◆ **Task**
Identify the line with "Is the purple rectangle partially hidden?"; copy word for word that line and every one after it, to the end of the listing. Exclude pictures.

+ + + + + + +

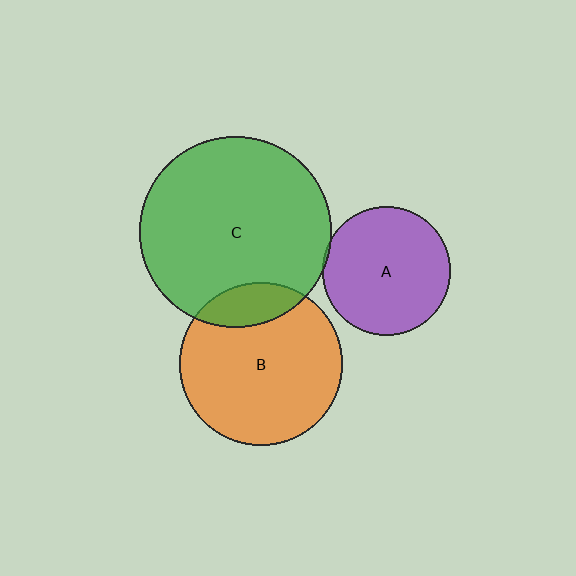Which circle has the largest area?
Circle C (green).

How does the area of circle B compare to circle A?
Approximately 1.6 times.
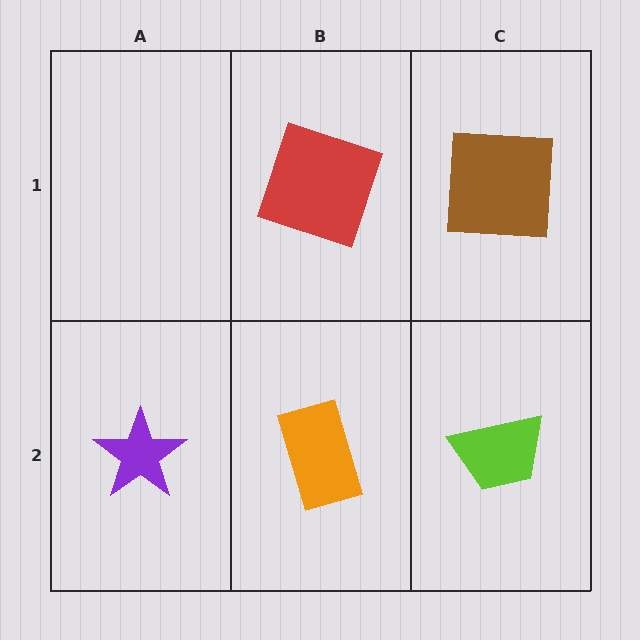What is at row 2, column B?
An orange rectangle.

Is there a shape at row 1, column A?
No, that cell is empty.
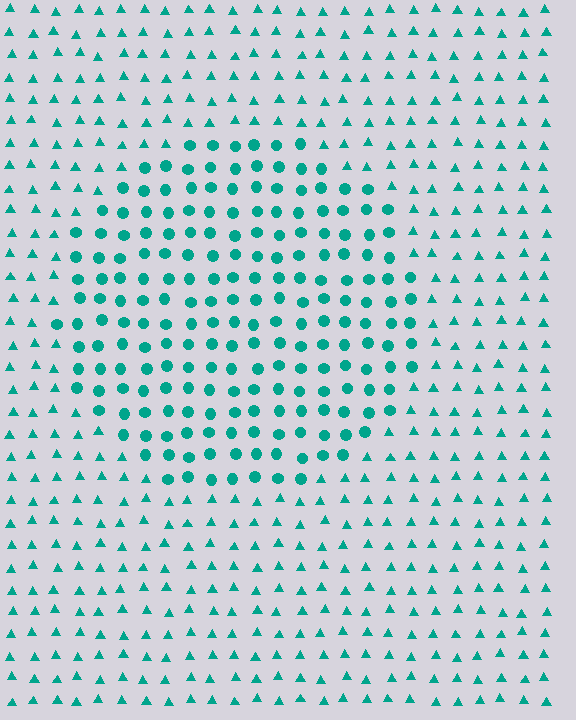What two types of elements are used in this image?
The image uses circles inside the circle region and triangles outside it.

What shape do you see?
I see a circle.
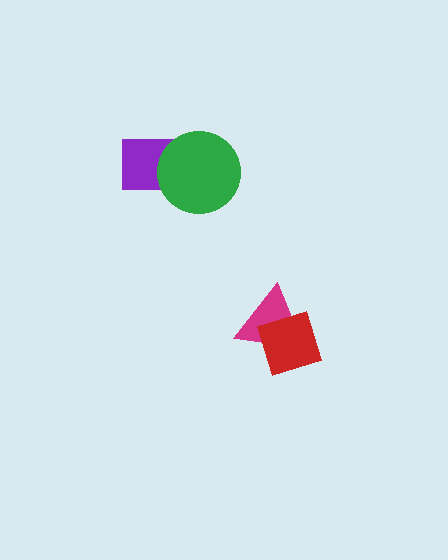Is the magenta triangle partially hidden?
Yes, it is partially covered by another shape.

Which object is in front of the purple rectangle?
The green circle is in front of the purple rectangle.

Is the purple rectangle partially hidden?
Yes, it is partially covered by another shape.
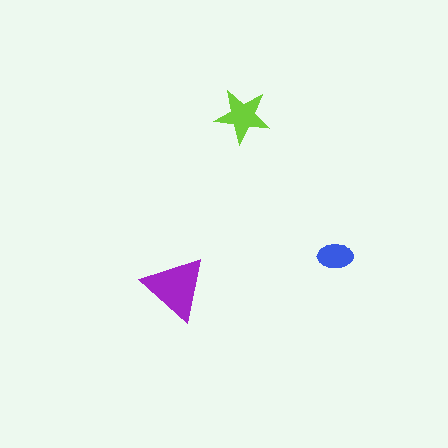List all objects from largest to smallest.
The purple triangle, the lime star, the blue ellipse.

+ + + + + + +

◆ **The result**
Is the purple rectangle partially hidden?
Yes, it is partially covered by another shape.
List all objects from largest to smallest.
The purple triangle, the lime star, the blue ellipse.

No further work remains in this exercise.